----- DATASET
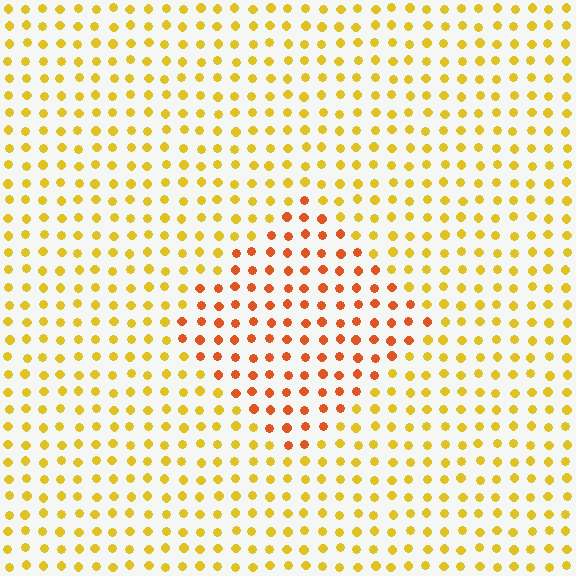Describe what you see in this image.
The image is filled with small yellow elements in a uniform arrangement. A diamond-shaped region is visible where the elements are tinted to a slightly different hue, forming a subtle color boundary.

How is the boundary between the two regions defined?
The boundary is defined purely by a slight shift in hue (about 35 degrees). Spacing, size, and orientation are identical on both sides.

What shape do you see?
I see a diamond.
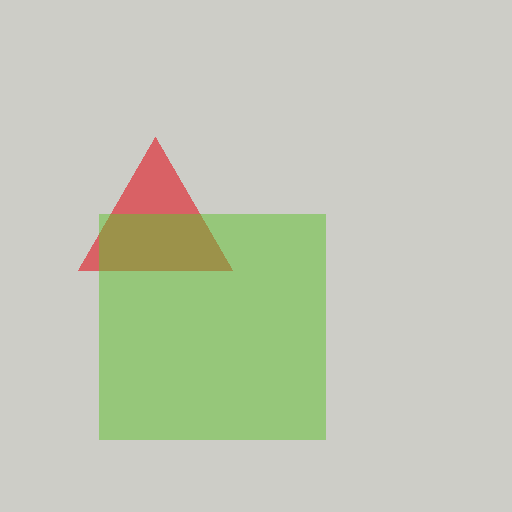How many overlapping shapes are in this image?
There are 2 overlapping shapes in the image.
----------
Your task is to retype the lines running from the one that contains "What shape do you see?" through the end of the records, and nothing else. Pictures are not part of the copy.

What shape do you see?
I see a diamond.
How many overlapping shapes are in this image?
There are 2 overlapping shapes in the image.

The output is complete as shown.